▶ Exercise: The records that follow need to be output exactly as they are.

▶ Questions on rendered shapes:
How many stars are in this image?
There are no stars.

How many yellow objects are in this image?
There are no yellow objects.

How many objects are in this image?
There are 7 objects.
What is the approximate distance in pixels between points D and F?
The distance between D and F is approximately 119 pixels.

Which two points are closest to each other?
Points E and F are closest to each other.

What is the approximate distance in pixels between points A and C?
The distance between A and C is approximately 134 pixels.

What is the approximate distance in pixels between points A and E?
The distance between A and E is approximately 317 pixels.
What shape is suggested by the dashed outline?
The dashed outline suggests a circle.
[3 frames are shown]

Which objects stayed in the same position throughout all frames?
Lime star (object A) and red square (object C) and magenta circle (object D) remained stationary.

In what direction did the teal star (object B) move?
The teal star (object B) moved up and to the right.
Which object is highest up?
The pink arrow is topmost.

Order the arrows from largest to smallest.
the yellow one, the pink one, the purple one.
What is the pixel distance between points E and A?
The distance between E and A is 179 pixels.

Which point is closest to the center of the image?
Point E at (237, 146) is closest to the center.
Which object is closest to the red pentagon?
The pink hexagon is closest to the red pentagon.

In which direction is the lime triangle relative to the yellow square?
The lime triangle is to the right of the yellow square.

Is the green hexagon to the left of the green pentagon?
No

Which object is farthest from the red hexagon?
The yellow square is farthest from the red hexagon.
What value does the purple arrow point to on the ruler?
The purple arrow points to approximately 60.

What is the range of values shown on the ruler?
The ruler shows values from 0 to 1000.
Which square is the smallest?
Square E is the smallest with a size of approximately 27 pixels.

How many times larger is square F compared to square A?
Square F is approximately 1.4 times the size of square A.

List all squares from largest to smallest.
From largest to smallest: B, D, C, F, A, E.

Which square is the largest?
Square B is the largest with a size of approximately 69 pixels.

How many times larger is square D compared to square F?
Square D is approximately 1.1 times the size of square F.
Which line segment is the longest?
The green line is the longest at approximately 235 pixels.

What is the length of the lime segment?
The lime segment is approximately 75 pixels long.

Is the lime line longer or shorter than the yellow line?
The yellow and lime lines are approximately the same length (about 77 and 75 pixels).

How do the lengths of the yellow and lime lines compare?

▶ Answer for this exercise:
How many stars are in this image?
There are no stars.

How many yellow objects are in this image?
There are no yellow objects.

How many objects are in this image?
There are 7 objects.
What is the approximate distance in pixels between points D and F?
The distance between D and F is approximately 119 pixels.

Which two points are closest to each other?
Points E and F are closest to each other.

What is the approximate distance in pixels between points A and C?
The distance between A and C is approximately 134 pixels.

What is the approximate distance in pixels between points A and E?
The distance between A and E is approximately 317 pixels.
What shape is suggested by the dashed outline?
The dashed outline suggests a circle.
[3 frames are shown]

Which objects stayed in the same position throughout all frames?
Lime star (object A) and red square (object C) and magenta circle (object D) remained stationary.

In what direction did the teal star (object B) move?
The teal star (object B) moved up and to the right.
Which object is highest up?
The pink arrow is topmost.

Order the arrows from largest to smallest.
the yellow one, the pink one, the purple one.
What is the pixel distance between points E and A?
The distance between E and A is 179 pixels.

Which point is closest to the center of the image?
Point E at (237, 146) is closest to the center.
Which object is closest to the red pentagon?
The pink hexagon is closest to the red pentagon.

In which direction is the lime triangle relative to the yellow square?
The lime triangle is to the right of the yellow square.

Is the green hexagon to the left of the green pentagon?
No

Which object is farthest from the red hexagon?
The yellow square is farthest from the red hexagon.
What value does the purple arrow point to on the ruler?
The purple arrow points to approximately 60.

What is the range of values shown on the ruler?
The ruler shows values from 0 to 1000.
Which square is the smallest?
Square E is the smallest with a size of approximately 27 pixels.

How many times larger is square F compared to square A?
Square F is approximately 1.4 times the size of square A.

List all squares from largest to smallest.
From largest to smallest: B, D, C, F, A, E.

Which square is the largest?
Square B is the largest with a size of approximately 69 pixels.

How many times larger is square D compared to square F?
Square D is approximately 1.1 times the size of square F.
Which line segment is the longest?
The green line is the longest at approximately 235 pixels.

What is the length of the lime segment?
The lime segment is approximately 75 pixels long.

Is the lime line longer or shorter than the yellow line?
The yellow and lime lines are approximately the same length (about 77 and 75 pixels).

How do the lengths of the yellow and lime lines compare?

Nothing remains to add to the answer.